— begin —

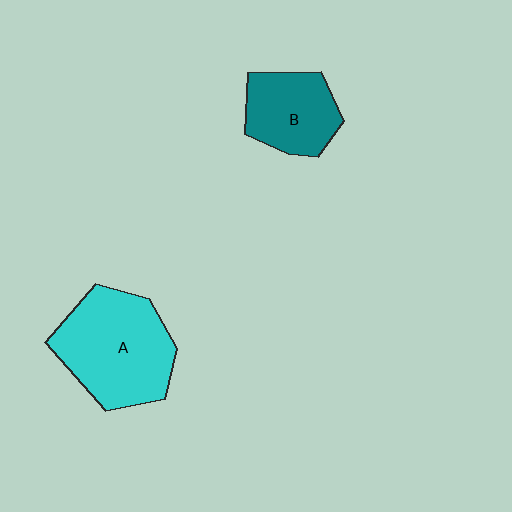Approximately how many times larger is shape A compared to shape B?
Approximately 1.6 times.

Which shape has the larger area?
Shape A (cyan).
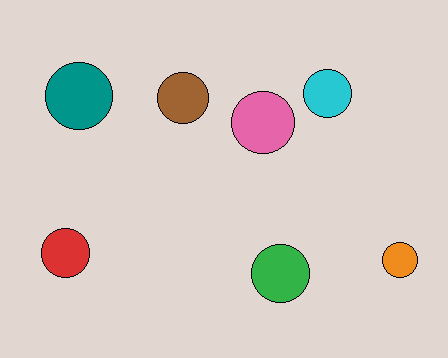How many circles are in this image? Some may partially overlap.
There are 7 circles.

— end —

**EXERCISE BRIEF**. Quote each entry above verbatim and drop the pictures.

**RESULT OF THIS EXERCISE**.
Approximately how many times larger is shape A compared to shape B?
Approximately 1.6 times.

Which shape has the larger area?
Shape A (cyan).
How many circles are in this image? Some may partially overlap.
There are 7 circles.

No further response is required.